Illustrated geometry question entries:
● ● ● ● ●
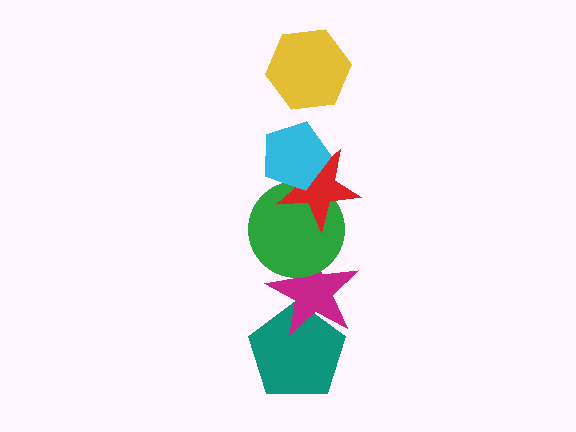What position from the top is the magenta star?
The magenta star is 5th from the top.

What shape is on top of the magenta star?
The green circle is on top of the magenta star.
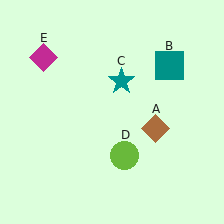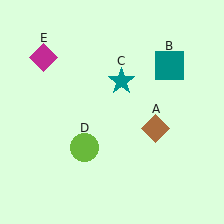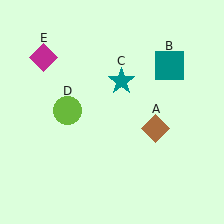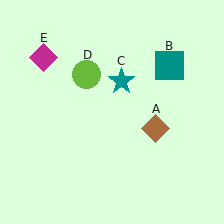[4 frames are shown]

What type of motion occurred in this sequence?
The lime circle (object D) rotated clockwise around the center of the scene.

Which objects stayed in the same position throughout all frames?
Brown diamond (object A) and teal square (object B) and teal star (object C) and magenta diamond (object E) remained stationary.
● ● ● ● ●
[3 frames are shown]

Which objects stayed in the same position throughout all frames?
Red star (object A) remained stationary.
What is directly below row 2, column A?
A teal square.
● ● ● ● ●
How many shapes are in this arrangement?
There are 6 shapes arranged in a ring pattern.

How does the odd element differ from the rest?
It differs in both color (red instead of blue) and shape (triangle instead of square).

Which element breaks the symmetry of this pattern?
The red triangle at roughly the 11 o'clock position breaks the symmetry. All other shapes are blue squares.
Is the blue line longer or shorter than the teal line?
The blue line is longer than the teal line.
● ● ● ● ●
** Work required **
Give back exactly the lines above that run from the one with "What position from" to the one with "[4 frames are shown]", including both, with the pictures left out.

** Solution to this exercise **
What position from the top is the magenta star?
The magenta star is 5th from the top.

What shape is on top of the magenta star?
The green circle is on top of the magenta star.
[4 frames are shown]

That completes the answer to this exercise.